Directions for this task:
Go through the entries below and print each one exactly, leaving out pictures.

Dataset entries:
## START

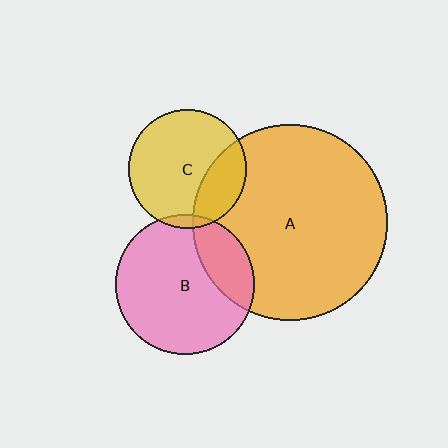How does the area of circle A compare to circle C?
Approximately 2.7 times.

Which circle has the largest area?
Circle A (orange).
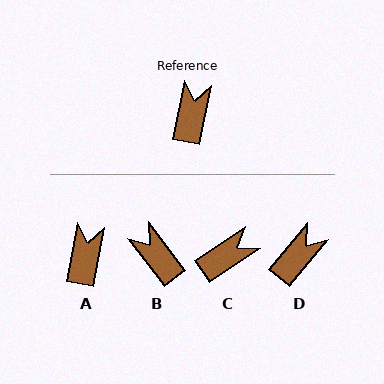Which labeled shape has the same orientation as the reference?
A.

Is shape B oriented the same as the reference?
No, it is off by about 48 degrees.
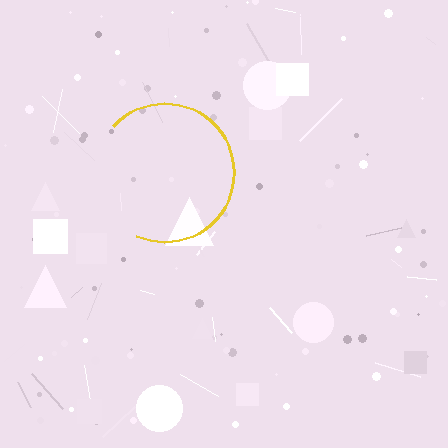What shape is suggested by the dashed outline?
The dashed outline suggests a circle.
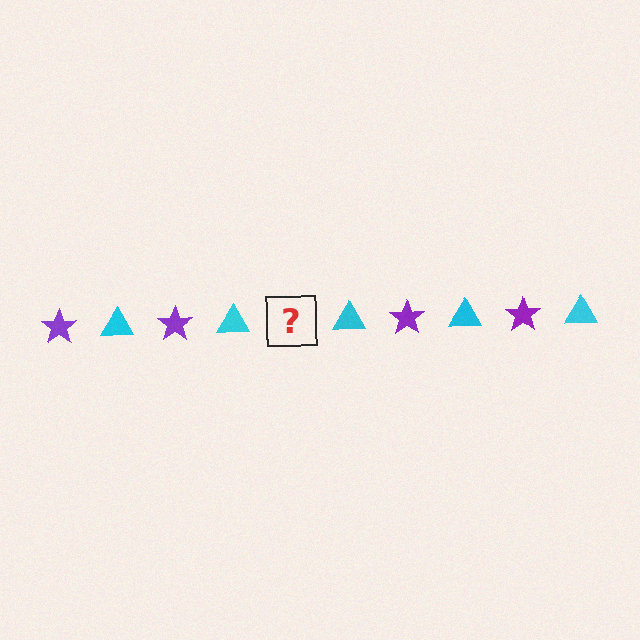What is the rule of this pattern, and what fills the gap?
The rule is that the pattern alternates between purple star and cyan triangle. The gap should be filled with a purple star.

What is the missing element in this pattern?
The missing element is a purple star.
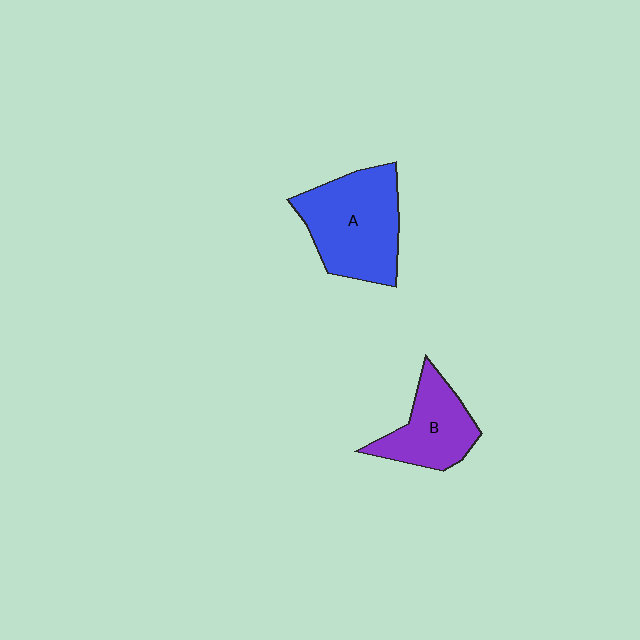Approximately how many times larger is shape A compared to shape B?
Approximately 1.5 times.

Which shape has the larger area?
Shape A (blue).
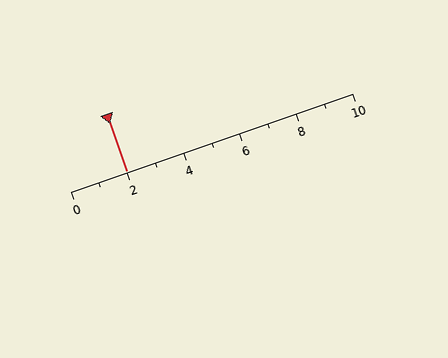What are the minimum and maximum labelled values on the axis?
The axis runs from 0 to 10.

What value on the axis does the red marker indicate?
The marker indicates approximately 2.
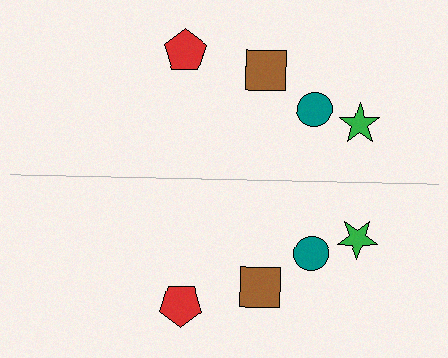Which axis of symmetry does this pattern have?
The pattern has a horizontal axis of symmetry running through the center of the image.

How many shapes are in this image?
There are 8 shapes in this image.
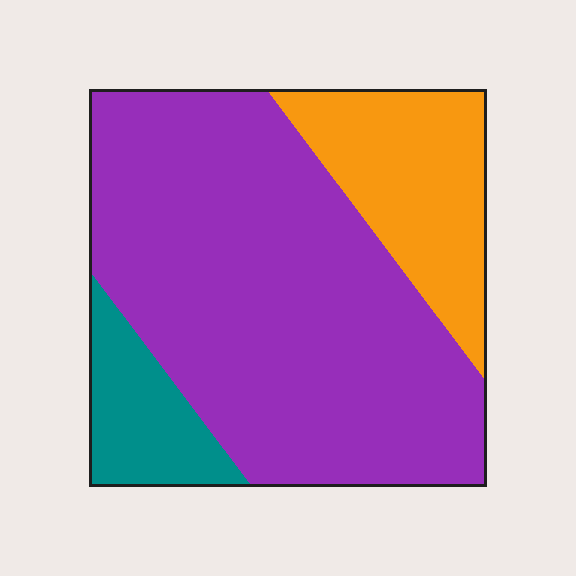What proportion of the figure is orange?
Orange covers 20% of the figure.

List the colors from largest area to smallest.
From largest to smallest: purple, orange, teal.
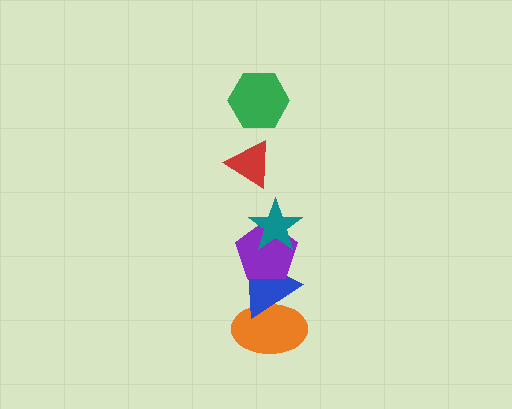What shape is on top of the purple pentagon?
The teal star is on top of the purple pentagon.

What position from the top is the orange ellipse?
The orange ellipse is 6th from the top.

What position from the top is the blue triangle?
The blue triangle is 5th from the top.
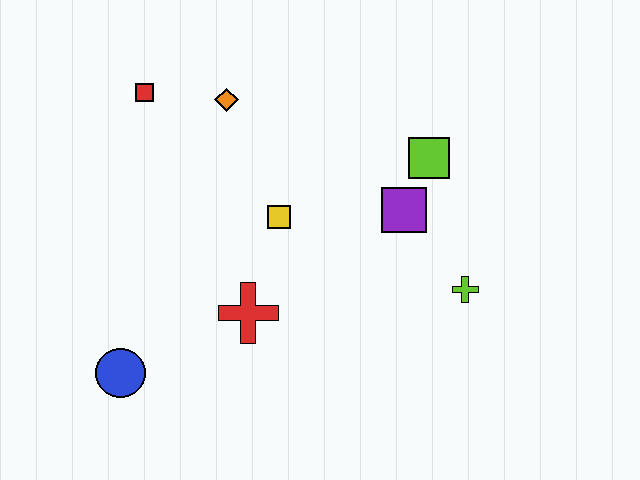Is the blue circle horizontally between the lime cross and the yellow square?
No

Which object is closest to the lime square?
The purple square is closest to the lime square.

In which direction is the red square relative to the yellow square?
The red square is to the left of the yellow square.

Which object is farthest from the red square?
The lime cross is farthest from the red square.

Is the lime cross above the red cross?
Yes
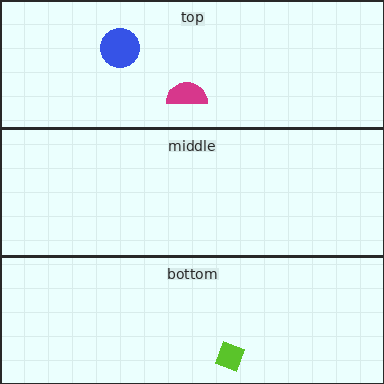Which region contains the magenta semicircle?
The top region.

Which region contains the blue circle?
The top region.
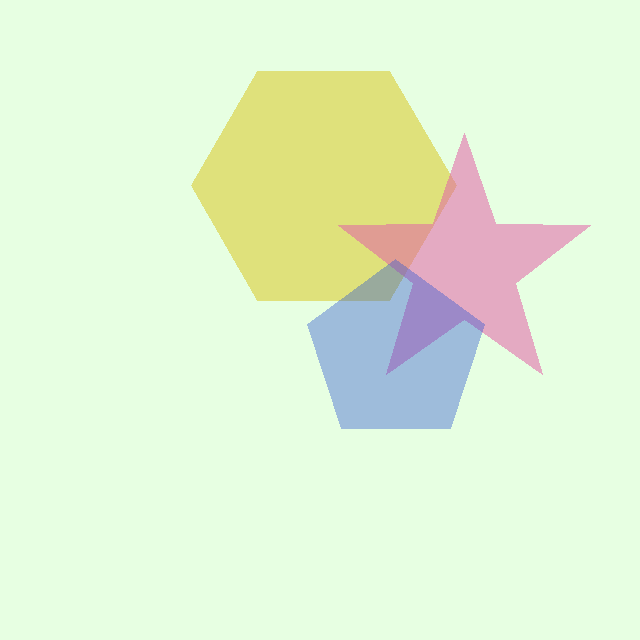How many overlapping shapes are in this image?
There are 3 overlapping shapes in the image.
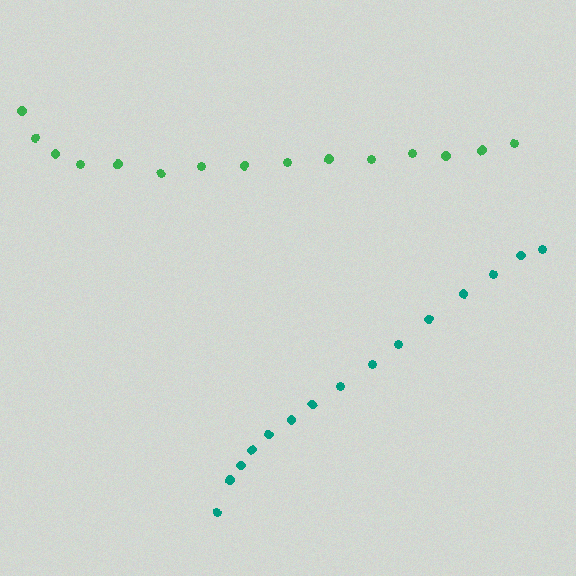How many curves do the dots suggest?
There are 2 distinct paths.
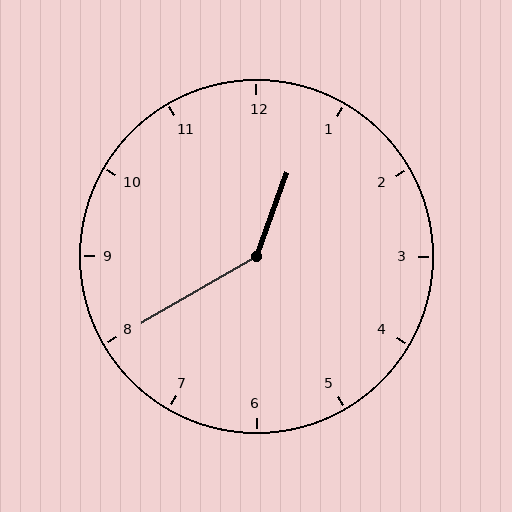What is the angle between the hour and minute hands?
Approximately 140 degrees.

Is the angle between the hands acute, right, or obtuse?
It is obtuse.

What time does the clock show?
12:40.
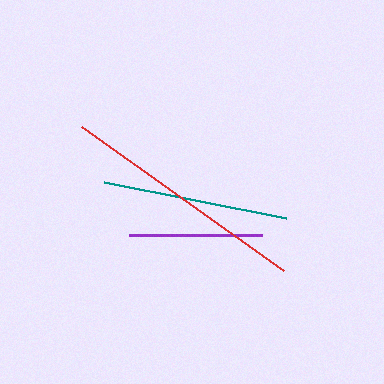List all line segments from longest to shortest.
From longest to shortest: red, teal, purple.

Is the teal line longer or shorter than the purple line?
The teal line is longer than the purple line.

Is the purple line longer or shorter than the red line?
The red line is longer than the purple line.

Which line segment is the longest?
The red line is the longest at approximately 248 pixels.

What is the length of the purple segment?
The purple segment is approximately 132 pixels long.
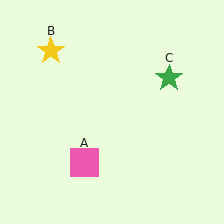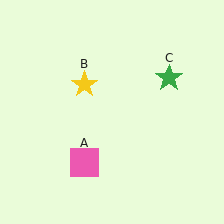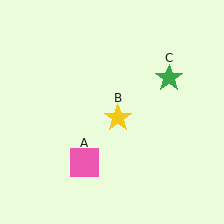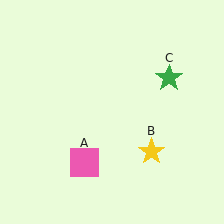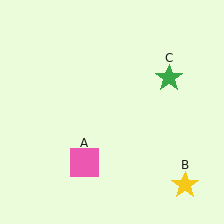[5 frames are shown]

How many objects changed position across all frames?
1 object changed position: yellow star (object B).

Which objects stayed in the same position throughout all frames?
Pink square (object A) and green star (object C) remained stationary.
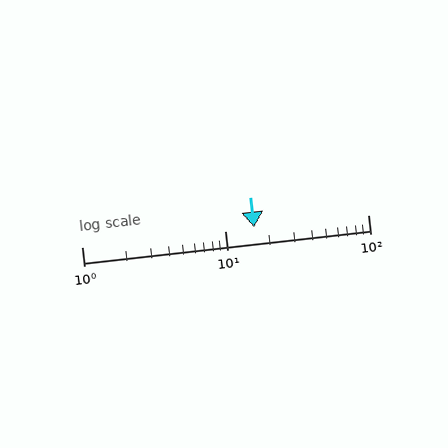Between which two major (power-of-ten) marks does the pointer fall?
The pointer is between 10 and 100.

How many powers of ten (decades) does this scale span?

## END

Task solution:
How does the area of circle A compare to circle C?
Approximately 2.7 times.

Which circle has the largest area?
Circle A (orange).
Which labeled shape has the same orientation as the reference?
A.

Is shape B oriented the same as the reference?
No, it is off by about 48 degrees.
What shape is suggested by the dashed outline?
The dashed outline suggests a circle.
What is the rule of this pattern, and what fills the gap?
The rule is that the pattern alternates between purple star and cyan triangle. The gap should be filled with a purple star.

What is the missing element in this pattern?
The missing element is a purple star.
Approximately how many times larger is shape A compared to shape B?
Approximately 1.5 times.

Which shape has the larger area?
Shape A (blue).
What are the minimum and maximum labelled values on the axis?
The axis runs from 0 to 10.

What value on the axis does the red marker indicate?
The marker indicates approximately 2.
Which axis of symmetry does this pattern have?
The pattern has a horizontal axis of symmetry running through the center of the image.

How many shapes are in this image?
There are 8 shapes in this image.
What proportion of the figure is orange?
Orange covers 20% of the figure.

List the colors from largest area to smallest.
From largest to smallest: purple, orange, teal.
What shape is on top of the purple pentagon?
The teal star is on top of the purple pentagon.

What position from the top is the orange ellipse?
The orange ellipse is 6th from the top.

What position from the top is the blue triangle?
The blue triangle is 5th from the top.
Is the blue circle horizontally between the lime cross and the yellow square?
No

Which object is closest to the lime square?
The purple square is closest to the lime square.

In which direction is the red square relative to the yellow square?
The red square is to the left of the yellow square.

Which object is farthest from the red square?
The lime cross is farthest from the red square.

Is the lime cross above the red cross?
Yes
Which region contains the magenta semicircle?
The top region.

Which region contains the blue circle?
The top region.
How many overlapping shapes are in this image?
There are 3 overlapping shapes in the image.
How many curves do the dots suggest?
There are 2 distinct paths.
What is the angle between the hour and minute hands?
Approximately 140 degrees.

Is the angle between the hands acute, right, or obtuse?
It is obtuse.

What time does the clock show?
12:40.
List all line segments from longest to shortest.
From longest to shortest: red, teal, purple.

Is the teal line longer or shorter than the purple line?
The teal line is longer than the purple line.

Is the purple line longer or shorter than the red line?
The red line is longer than the purple line.

Which line segment is the longest?
The red line is the longest at approximately 248 pixels.

What is the length of the purple segment?
The purple segment is approximately 132 pixels long.
[5 frames are shown]

How many objects changed position across all frames?
1 object changed position: yellow star (object B).

Which objects stayed in the same position throughout all frames?
Pink square (object A) and green star (object C) remained stationary.
Between which two major (power-of-ten) marks does the pointer fall?
The pointer is between 10 and 100.

How many powers of ten (decades) does this scale span?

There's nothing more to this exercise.